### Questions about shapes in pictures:
++++

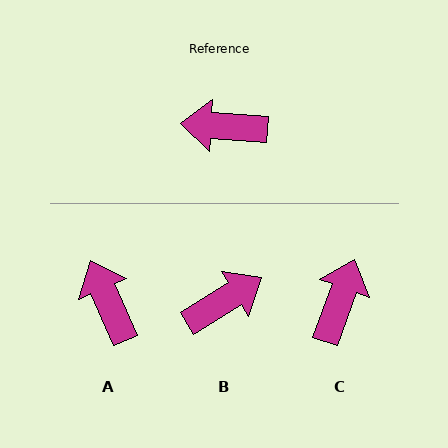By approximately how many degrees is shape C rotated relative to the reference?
Approximately 106 degrees clockwise.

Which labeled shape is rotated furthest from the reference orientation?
B, about 145 degrees away.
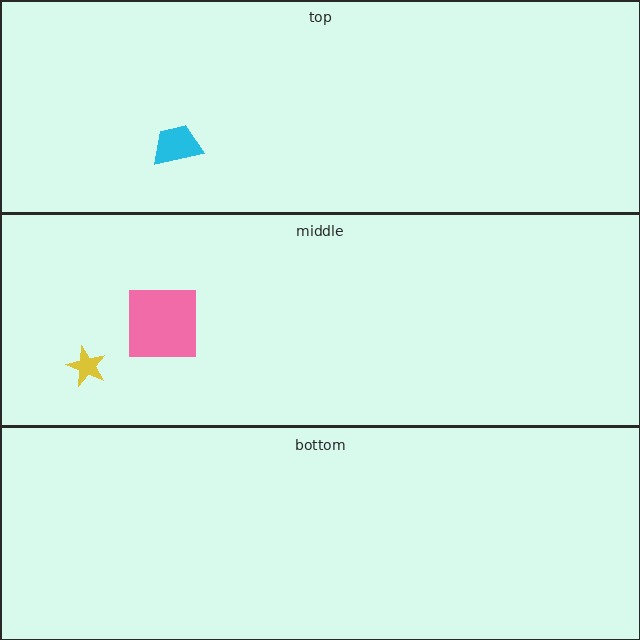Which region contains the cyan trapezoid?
The top region.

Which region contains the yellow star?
The middle region.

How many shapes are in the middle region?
2.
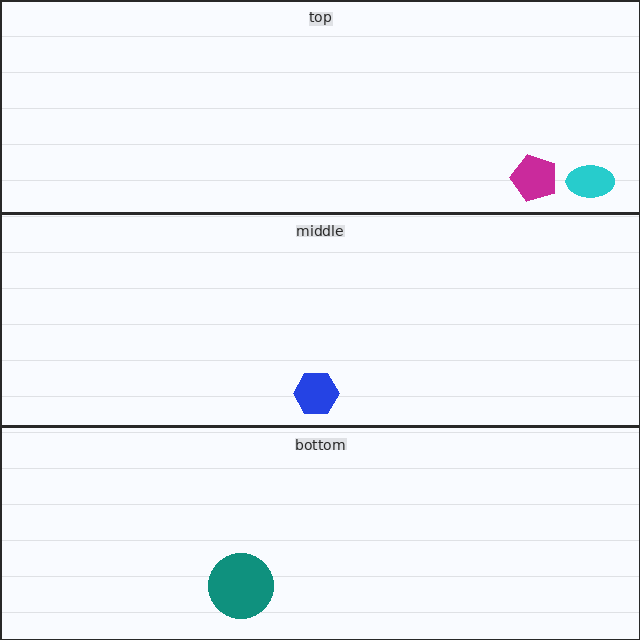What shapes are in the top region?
The cyan ellipse, the magenta pentagon.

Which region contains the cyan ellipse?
The top region.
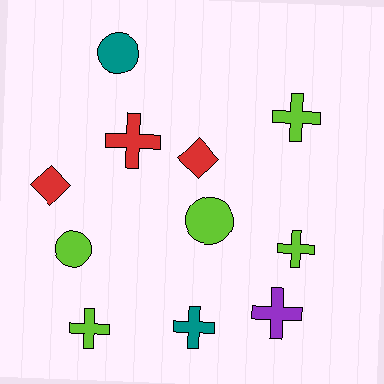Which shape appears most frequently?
Cross, with 6 objects.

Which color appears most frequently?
Lime, with 5 objects.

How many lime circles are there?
There are 2 lime circles.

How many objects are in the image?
There are 11 objects.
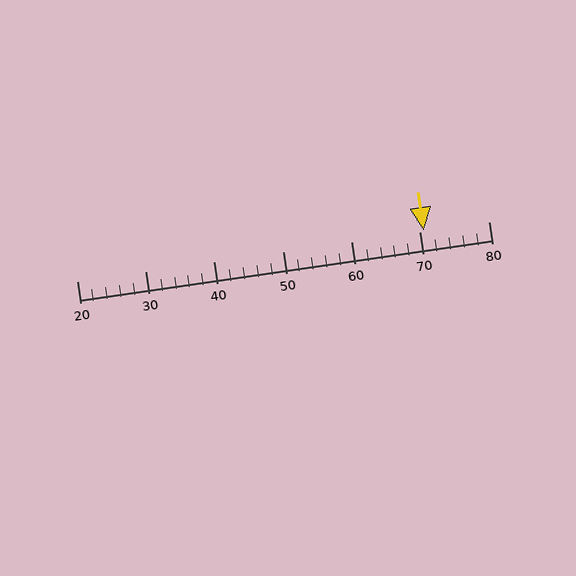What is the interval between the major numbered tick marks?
The major tick marks are spaced 10 units apart.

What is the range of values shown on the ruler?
The ruler shows values from 20 to 80.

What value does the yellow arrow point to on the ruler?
The yellow arrow points to approximately 71.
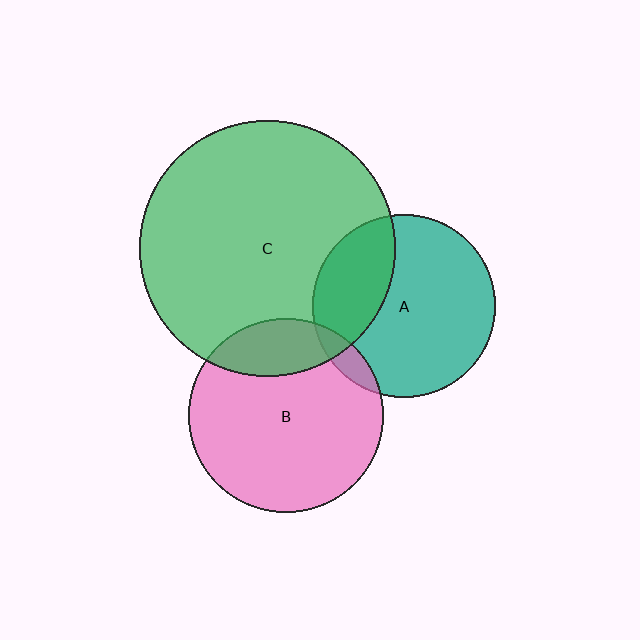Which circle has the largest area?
Circle C (green).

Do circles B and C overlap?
Yes.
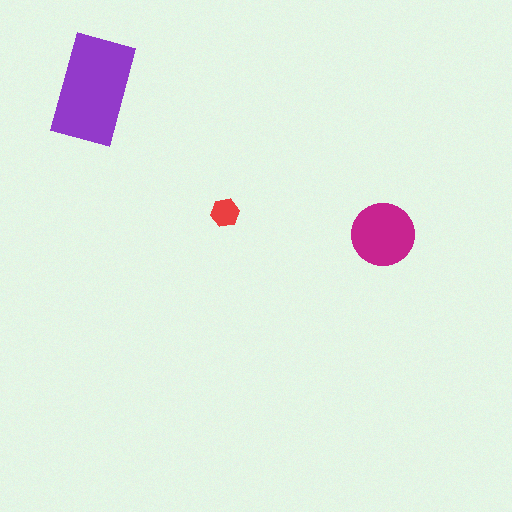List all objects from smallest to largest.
The red hexagon, the magenta circle, the purple rectangle.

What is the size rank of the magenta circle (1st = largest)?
2nd.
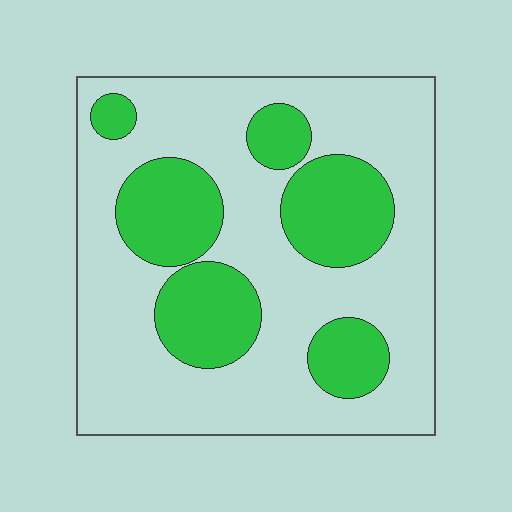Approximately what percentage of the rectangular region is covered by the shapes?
Approximately 30%.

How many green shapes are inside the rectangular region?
6.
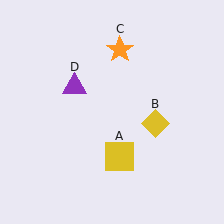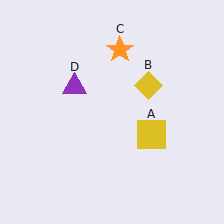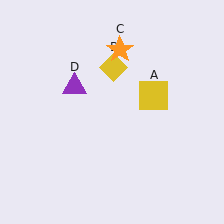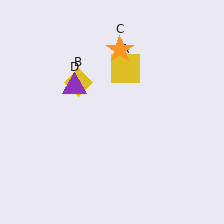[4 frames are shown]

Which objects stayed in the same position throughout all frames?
Orange star (object C) and purple triangle (object D) remained stationary.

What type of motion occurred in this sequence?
The yellow square (object A), yellow diamond (object B) rotated counterclockwise around the center of the scene.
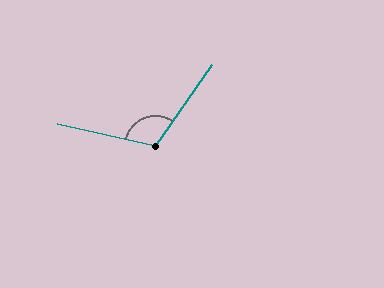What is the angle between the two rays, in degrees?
Approximately 112 degrees.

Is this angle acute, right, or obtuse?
It is obtuse.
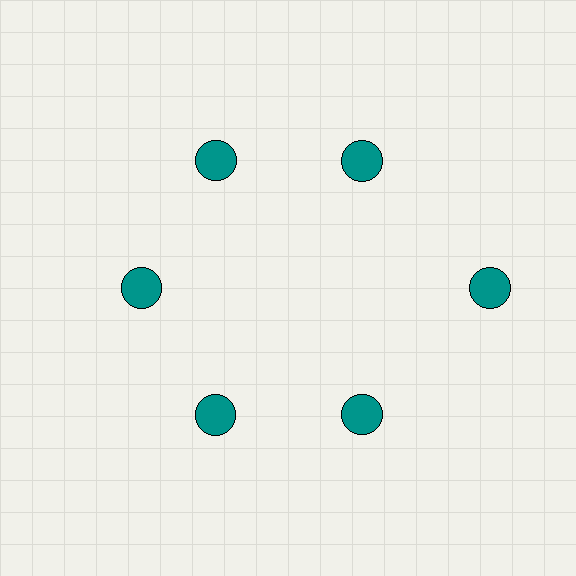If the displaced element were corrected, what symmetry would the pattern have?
It would have 6-fold rotational symmetry — the pattern would map onto itself every 60 degrees.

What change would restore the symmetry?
The symmetry would be restored by moving it inward, back onto the ring so that all 6 circles sit at equal angles and equal distance from the center.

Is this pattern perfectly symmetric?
No. The 6 teal circles are arranged in a ring, but one element near the 3 o'clock position is pushed outward from the center, breaking the 6-fold rotational symmetry.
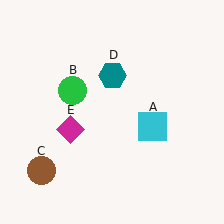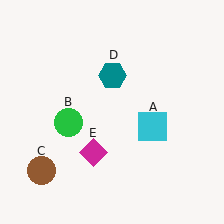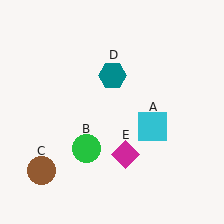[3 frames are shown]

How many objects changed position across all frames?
2 objects changed position: green circle (object B), magenta diamond (object E).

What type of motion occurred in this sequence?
The green circle (object B), magenta diamond (object E) rotated counterclockwise around the center of the scene.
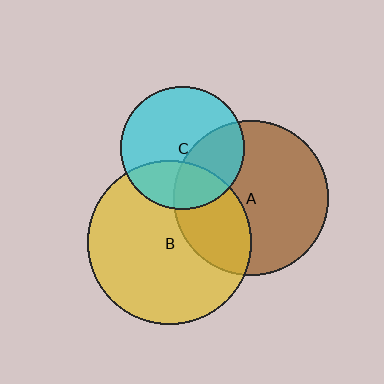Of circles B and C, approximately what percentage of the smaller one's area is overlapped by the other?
Approximately 30%.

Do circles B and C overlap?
Yes.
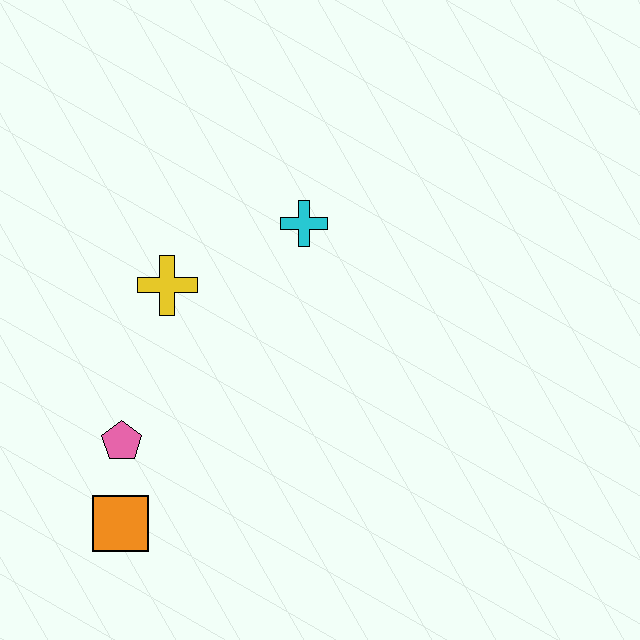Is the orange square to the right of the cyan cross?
No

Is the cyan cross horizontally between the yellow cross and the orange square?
No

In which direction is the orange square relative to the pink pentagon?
The orange square is below the pink pentagon.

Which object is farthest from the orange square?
The cyan cross is farthest from the orange square.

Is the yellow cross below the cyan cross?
Yes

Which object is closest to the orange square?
The pink pentagon is closest to the orange square.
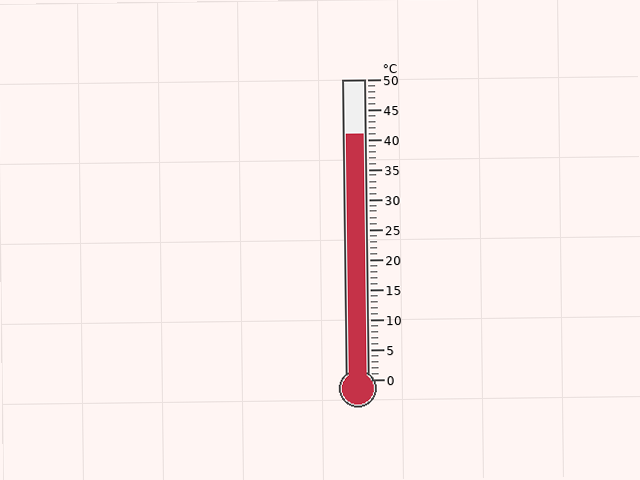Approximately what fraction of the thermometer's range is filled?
The thermometer is filled to approximately 80% of its range.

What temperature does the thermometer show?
The thermometer shows approximately 41°C.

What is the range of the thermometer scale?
The thermometer scale ranges from 0°C to 50°C.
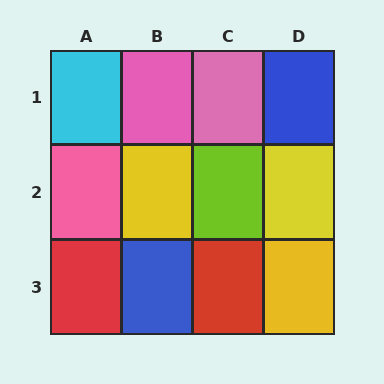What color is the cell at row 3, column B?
Blue.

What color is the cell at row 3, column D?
Yellow.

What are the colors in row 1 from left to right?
Cyan, pink, pink, blue.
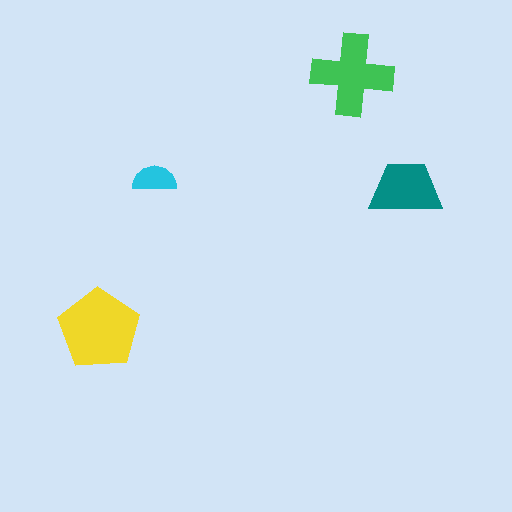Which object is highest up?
The green cross is topmost.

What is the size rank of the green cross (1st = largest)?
2nd.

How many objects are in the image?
There are 4 objects in the image.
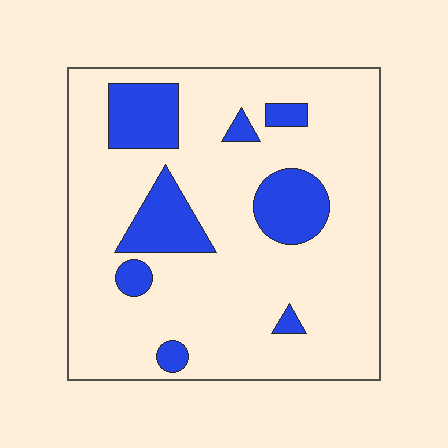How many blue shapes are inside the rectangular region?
8.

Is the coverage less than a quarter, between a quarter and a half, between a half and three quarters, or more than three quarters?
Less than a quarter.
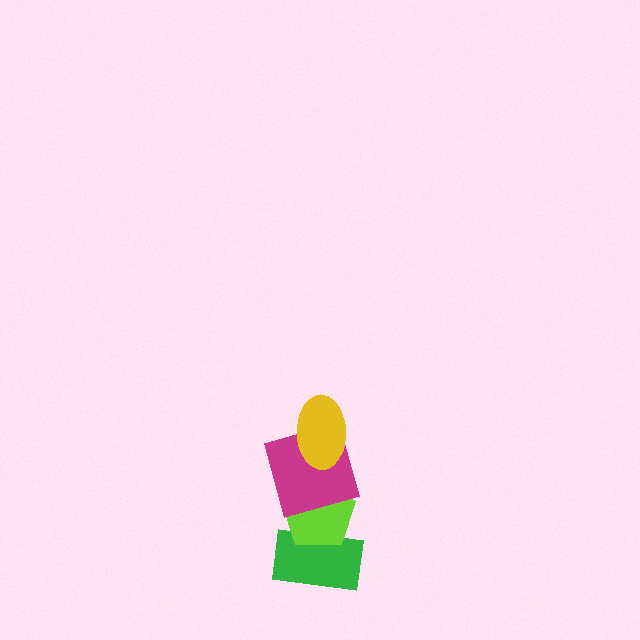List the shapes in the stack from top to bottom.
From top to bottom: the yellow ellipse, the magenta square, the lime pentagon, the green rectangle.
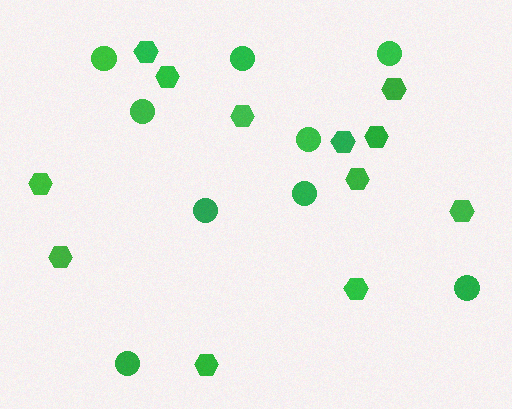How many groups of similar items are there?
There are 2 groups: one group of circles (9) and one group of hexagons (12).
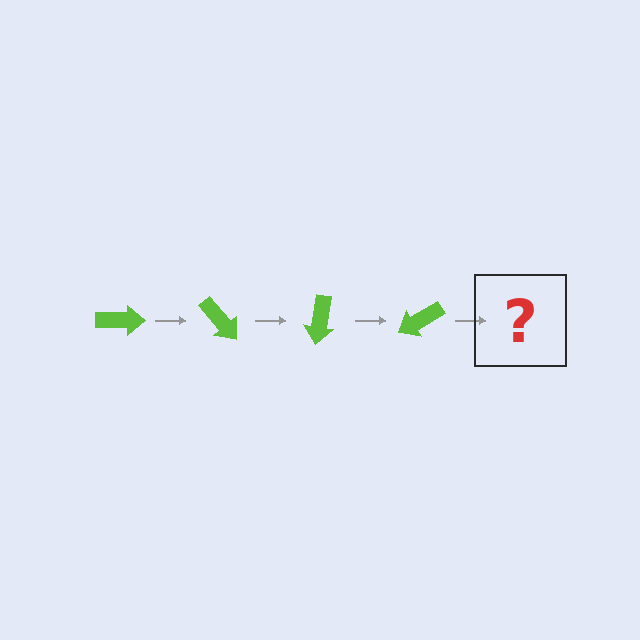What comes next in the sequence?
The next element should be a lime arrow rotated 200 degrees clockwise.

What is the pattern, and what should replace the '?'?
The pattern is that the arrow rotates 50 degrees clockwise each step. The '?' should be a lime arrow rotated 200 degrees clockwise.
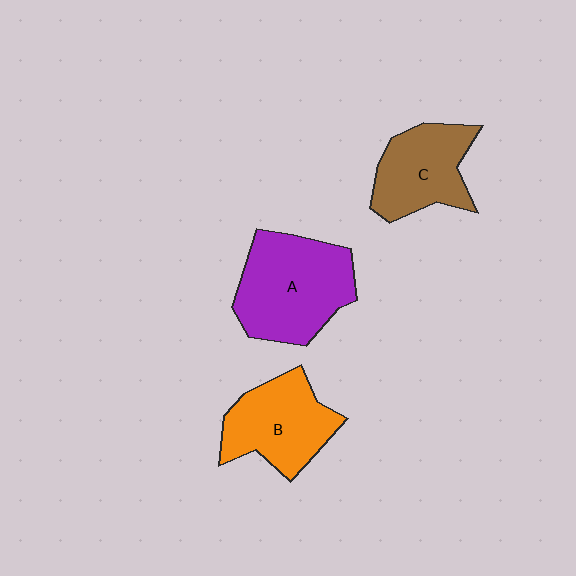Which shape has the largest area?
Shape A (purple).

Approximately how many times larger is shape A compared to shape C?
Approximately 1.4 times.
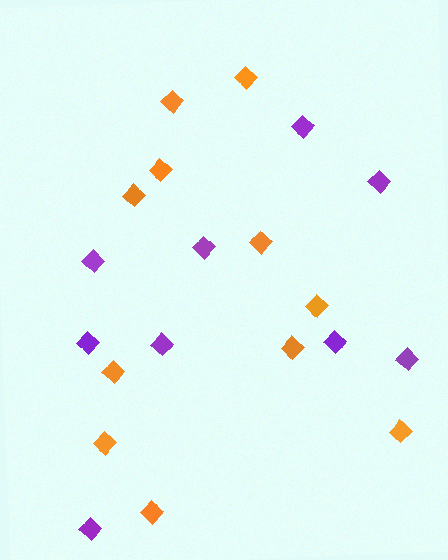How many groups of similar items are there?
There are 2 groups: one group of purple diamonds (9) and one group of orange diamonds (11).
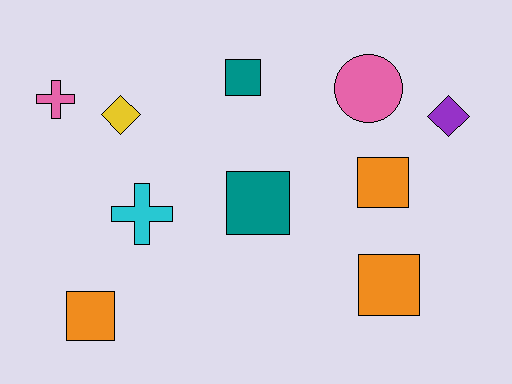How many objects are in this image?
There are 10 objects.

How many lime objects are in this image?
There are no lime objects.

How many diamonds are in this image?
There are 2 diamonds.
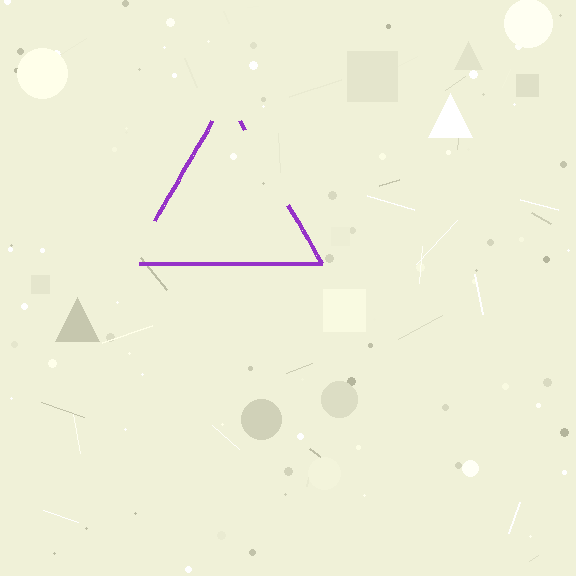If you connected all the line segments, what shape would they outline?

++++

### WHAT YOU NEED TO DO:
The pictures should not be reproduced; quote all of the other material exactly.

### THE SOLUTION:
By approximately how many degrees is shape C rotated relative to the reference?
Approximately 106 degrees clockwise.

Which labeled shape is rotated furthest from the reference orientation?
B, about 145 degrees away.
Which region contains the cyan trapezoid?
The top region.

Which region contains the yellow star?
The middle region.

How many shapes are in the middle region?
2.
What shapes are in the top region?
The cyan ellipse, the magenta pentagon.

Which region contains the cyan ellipse?
The top region.
Which shape appears most frequently?
Cross, with 6 objects.

Which color appears most frequently?
Lime, with 5 objects.

How many lime circles are there?
There are 2 lime circles.

How many objects are in the image?
There are 11 objects.
What is the interval between the major numbered tick marks?
The major tick marks are spaced 10 units apart.

What is the range of values shown on the ruler?
The ruler shows values from 20 to 80.

What value does the yellow arrow point to on the ruler?
The yellow arrow points to approximately 71.
Which circle has the largest area?
Circle C (green).

Do circles B and C overlap?
Yes.
List all objects from smallest to largest.
The red hexagon, the magenta circle, the purple rectangle.

What is the size rank of the magenta circle (1st = largest)?
2nd.
Approximately what percentage of the rectangular region is covered by the shapes?
Approximately 30%.

How many green shapes are inside the rectangular region?
6.
[4 frames are shown]

Which objects stayed in the same position throughout all frames?
Orange star (object C) and purple triangle (object D) remained stationary.

What type of motion occurred in this sequence?
The yellow square (object A), yellow diamond (object B) rotated counterclockwise around the center of the scene.
What is the angle between the two rays, in degrees?
Approximately 112 degrees.

Is this angle acute, right, or obtuse?
It is obtuse.
If the displaced element were corrected, what symmetry would the pattern have?
It would have 6-fold rotational symmetry — the pattern would map onto itself every 60 degrees.

What change would restore the symmetry?
The symmetry would be restored by moving it inward, back onto the ring so that all 6 circles sit at equal angles and equal distance from the center.

Is this pattern perfectly symmetric?
No. The 6 teal circles are arranged in a ring, but one element near the 3 o'clock position is pushed outward from the center, breaking the 6-fold rotational symmetry.
[3 frames are shown]

How many objects changed position across all frames?
2 objects changed position: green circle (object B), magenta diamond (object E).

What type of motion occurred in this sequence?
The green circle (object B), magenta diamond (object E) rotated counterclockwise around the center of the scene.
Of circles B and C, approximately what percentage of the smaller one's area is overlapped by the other?
Approximately 30%.

Do circles B and C overlap?
Yes.
Is the orange square to the right of the cyan cross?
No

Is the cyan cross horizontally between the yellow cross and the orange square?
No

In which direction is the orange square relative to the pink pentagon?
The orange square is below the pink pentagon.

Which object is farthest from the orange square?
The cyan cross is farthest from the orange square.

Is the yellow cross below the cyan cross?
Yes

Which object is closest to the orange square?
The pink pentagon is closest to the orange square.
Approximately what fraction of the thermometer's range is filled?
The thermometer is filled to approximately 80% of its range.

What temperature does the thermometer show?
The thermometer shows approximately 41°C.

What is the range of the thermometer scale?
The thermometer scale ranges from 0°C to 50°C.
What color is the cell at row 3, column B?
Blue.

What color is the cell at row 3, column D?
Yellow.

What are the colors in row 1 from left to right?
Cyan, pink, pink, blue.
Which object is highest up?
The green cross is topmost.

What is the size rank of the green cross (1st = largest)?
2nd.

How many objects are in the image?
There are 4 objects in the image.
How many blue shapes are inside the rectangular region?
8.

Is the coverage less than a quarter, between a quarter and a half, between a half and three quarters, or more than three quarters?
Less than a quarter.
List the shapes in the stack from top to bottom.
From top to bottom: the yellow ellipse, the magenta square, the lime pentagon, the green rectangle.
How many groups of similar items are there?
There are 2 groups: one group of circles (9) and one group of hexagons (12).
What comes next in the sequence?
The next element should be a lime arrow rotated 200 degrees clockwise.

What is the pattern, and what should replace the '?'?
The pattern is that the arrow rotates 50 degrees clockwise each step. The '?' should be a lime arrow rotated 200 degrees clockwise.
Which shape has the largest area?
Shape A (purple).

Approximately how many times larger is shape A compared to shape C?
Approximately 1.4 times.
How many groups of similar items are there?
There are 2 groups: one group of purple diamonds (9) and one group of orange diamonds (11).
How many objects are in this image?
There are 10 objects.

How many lime objects are in this image?
There are no lime objects.

How many diamonds are in this image?
There are 2 diamonds.
If you connected all the line segments, what shape would they outline?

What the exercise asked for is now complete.